(Dataset items about geometric figures)
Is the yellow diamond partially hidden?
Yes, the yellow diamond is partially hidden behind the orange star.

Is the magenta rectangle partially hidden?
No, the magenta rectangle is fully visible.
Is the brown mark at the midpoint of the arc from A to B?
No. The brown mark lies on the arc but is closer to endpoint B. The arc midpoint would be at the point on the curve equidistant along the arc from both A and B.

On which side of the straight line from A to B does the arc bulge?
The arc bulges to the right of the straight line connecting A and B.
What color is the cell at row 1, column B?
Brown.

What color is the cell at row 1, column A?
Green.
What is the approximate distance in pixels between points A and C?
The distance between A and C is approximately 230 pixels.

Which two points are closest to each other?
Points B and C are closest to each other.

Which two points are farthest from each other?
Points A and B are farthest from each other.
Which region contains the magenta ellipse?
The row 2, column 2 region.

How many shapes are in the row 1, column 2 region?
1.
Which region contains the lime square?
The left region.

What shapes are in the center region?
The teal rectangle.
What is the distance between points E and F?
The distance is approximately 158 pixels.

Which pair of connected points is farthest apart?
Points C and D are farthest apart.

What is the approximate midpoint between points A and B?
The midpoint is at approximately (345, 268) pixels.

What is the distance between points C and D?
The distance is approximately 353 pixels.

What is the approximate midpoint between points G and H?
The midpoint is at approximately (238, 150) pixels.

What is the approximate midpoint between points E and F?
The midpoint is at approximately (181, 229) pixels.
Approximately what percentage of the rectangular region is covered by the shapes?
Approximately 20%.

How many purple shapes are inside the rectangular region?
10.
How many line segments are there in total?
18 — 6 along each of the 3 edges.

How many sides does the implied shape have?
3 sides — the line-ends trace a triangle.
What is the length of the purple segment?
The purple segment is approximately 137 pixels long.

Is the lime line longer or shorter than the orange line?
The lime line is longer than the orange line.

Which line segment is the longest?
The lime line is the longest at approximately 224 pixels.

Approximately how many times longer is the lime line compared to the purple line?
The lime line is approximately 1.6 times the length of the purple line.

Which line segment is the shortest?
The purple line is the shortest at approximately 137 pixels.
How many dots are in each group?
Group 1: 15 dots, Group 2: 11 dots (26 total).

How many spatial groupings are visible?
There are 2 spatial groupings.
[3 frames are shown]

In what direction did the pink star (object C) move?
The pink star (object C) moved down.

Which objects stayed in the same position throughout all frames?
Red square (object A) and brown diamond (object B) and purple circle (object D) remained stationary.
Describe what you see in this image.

• [WRITTEN PROBLEM] Output, unchanged, the lines from the line with "Which two points are farthest" through the final line of the material.

• [EXERCISE SOLUTION]
Which two points are farthest from each other?
Points A and B are farthest from each other.
Which region contains the magenta ellipse?
The row 2, column 2 region.

How many shapes are in the row 1, column 2 region?
1.
Which region contains the lime square?
The left region.

What shapes are in the center region?
The teal rectangle.
What is the distance between points E and F?
The distance is approximately 158 pixels.

Which pair of connected points is farthest apart?
Points C and D are farthest apart.

What is the approximate midpoint between points A and B?
The midpoint is at approximately (345, 268) pixels.

What is the distance between points C and D?
The distance is approximately 353 pixels.

What is the approximate midpoint between points G and H?
The midpoint is at approximately (238, 150) pixels.

What is the approximate midpoint between points E and F?
The midpoint is at approximately (181, 229) pixels.
Approximately what percentage of the rectangular region is covered by the shapes?
Approximately 20%.

How many purple shapes are inside the rectangular region?
10.
How many line segments are there in total?
18 — 6 along each of the 3 edges.

How many sides does the implied shape have?
3 sides — the line-ends trace a triangle.
What is the length of the purple segment?
The purple segment is approximately 137 pixels long.

Is the lime line longer or shorter than the orange line?
The lime line is longer than the orange line.

Which line segment is the longest?
The lime line is the longest at approximately 224 pixels.

Approximately how many times longer is the lime line compared to the purple line?
The lime line is approximately 1.6 times the length of the purple line.

Which line segment is the shortest?
The purple line is the shortest at approximately 137 pixels.
How many dots are in each group?
Group 1: 15 dots, Group 2: 11 dots (26 total).

How many spatial groupings are visible?
There are 2 spatial groupings.
[3 frames are shown]

In what direction did the pink star (object C) move?
The pink star (object C) moved down.

Which objects stayed in the same position throughout all frames?
Red square (object A) and brown diamond (object B) and purple circle (object D) remained stationary.
Describe what you see in this image.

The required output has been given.